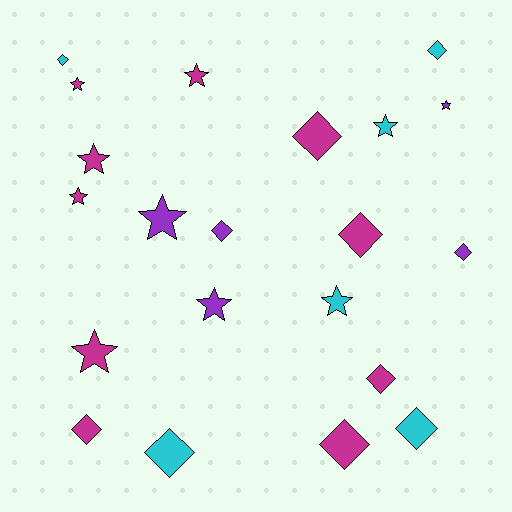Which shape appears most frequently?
Diamond, with 11 objects.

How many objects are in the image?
There are 21 objects.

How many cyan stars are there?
There are 2 cyan stars.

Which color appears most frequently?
Magenta, with 10 objects.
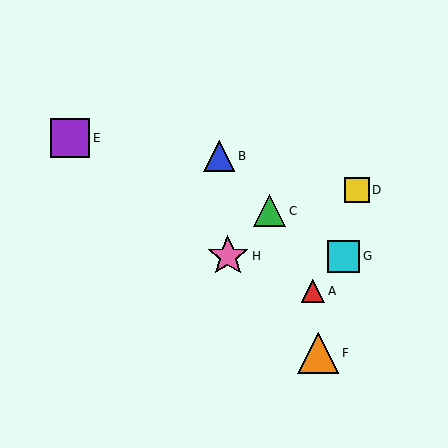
+ + +
Required task:
Copy the listing word for word, excluding its pictures.

Result below:
Which shape appears most frequently?
Diamond, with 11 objects.

How many objects are in the image?
There are 21 objects.

How many cyan stars are there?
There are 2 cyan stars.

Which color appears most frequently?
Magenta, with 10 objects.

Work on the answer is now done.